__Task objective__:
Reproduce the lines below exactly, from the one containing "On which side" through the one containing "[5 frames are shown]", both included. Leave out any pictures.

__Data shown__:
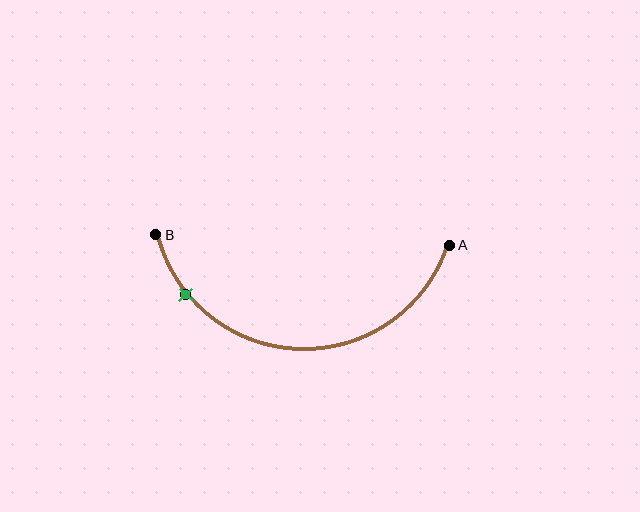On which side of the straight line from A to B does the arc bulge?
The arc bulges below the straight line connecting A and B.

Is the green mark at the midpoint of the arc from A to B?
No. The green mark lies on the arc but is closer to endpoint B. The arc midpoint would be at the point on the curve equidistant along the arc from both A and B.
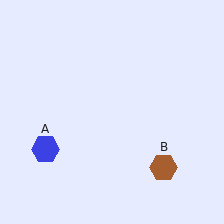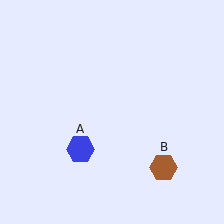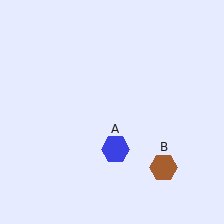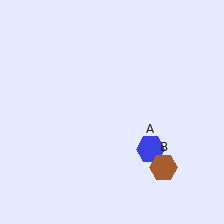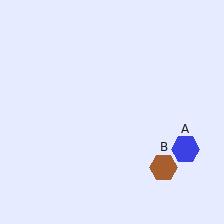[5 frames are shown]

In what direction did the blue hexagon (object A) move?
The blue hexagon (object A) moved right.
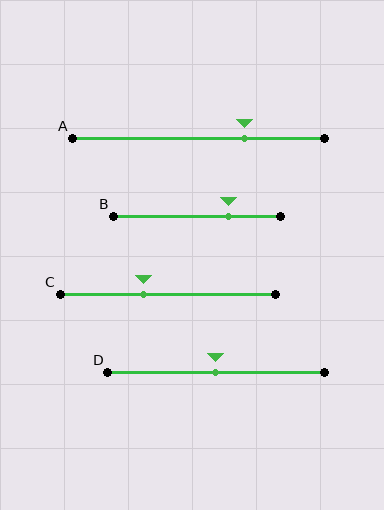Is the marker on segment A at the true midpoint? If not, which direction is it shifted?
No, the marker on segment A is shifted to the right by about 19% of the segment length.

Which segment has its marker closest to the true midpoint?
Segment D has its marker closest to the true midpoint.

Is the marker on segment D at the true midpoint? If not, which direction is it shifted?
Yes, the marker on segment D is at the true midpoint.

...

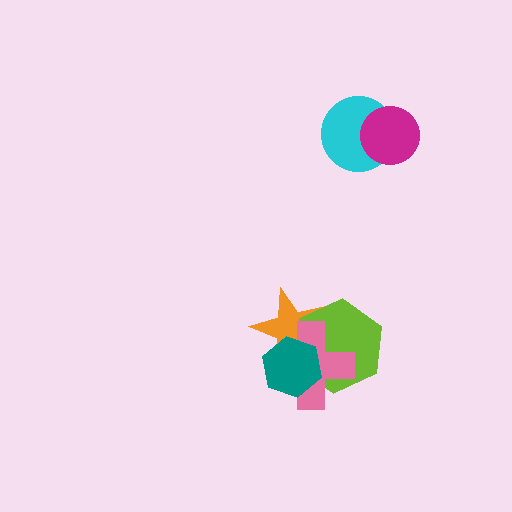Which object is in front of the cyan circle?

---

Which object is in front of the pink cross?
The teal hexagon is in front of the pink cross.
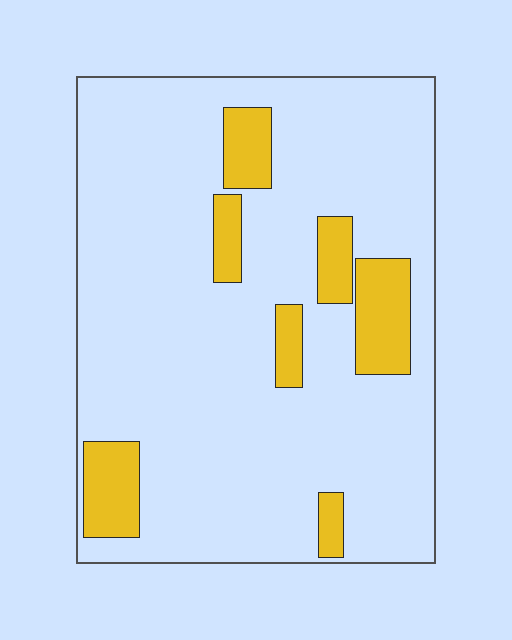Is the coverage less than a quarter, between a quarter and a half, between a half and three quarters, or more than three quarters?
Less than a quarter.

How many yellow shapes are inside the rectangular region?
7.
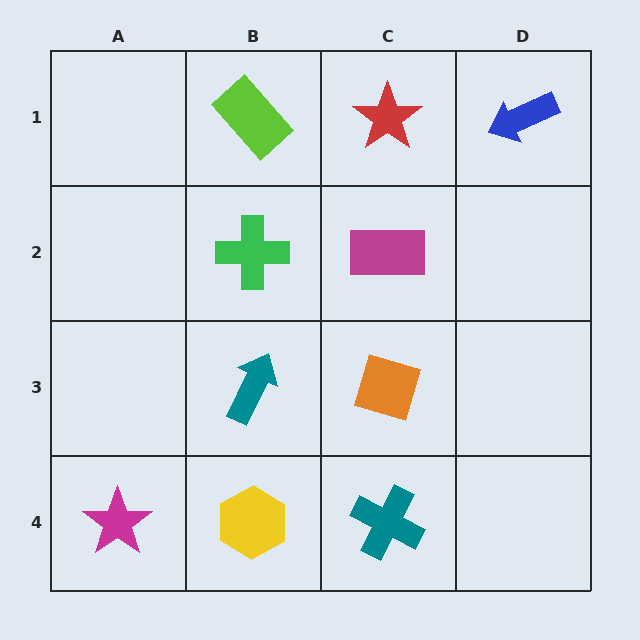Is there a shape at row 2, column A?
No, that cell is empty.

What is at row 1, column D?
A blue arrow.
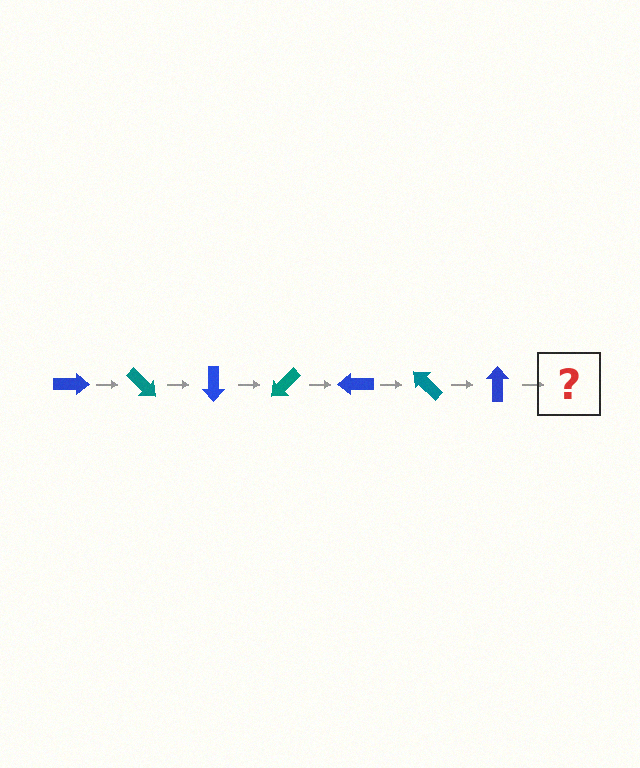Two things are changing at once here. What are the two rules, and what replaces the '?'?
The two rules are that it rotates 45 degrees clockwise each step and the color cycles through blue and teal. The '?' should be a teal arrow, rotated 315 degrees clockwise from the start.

__Complete output__:
On which side of the straight line from A to B does the arc bulge?
The arc bulges below the straight line connecting A and B.

Is the green mark at the midpoint of the arc from A to B?
No. The green mark lies on the arc but is closer to endpoint B. The arc midpoint would be at the point on the curve equidistant along the arc from both A and B.
[5 frames are shown]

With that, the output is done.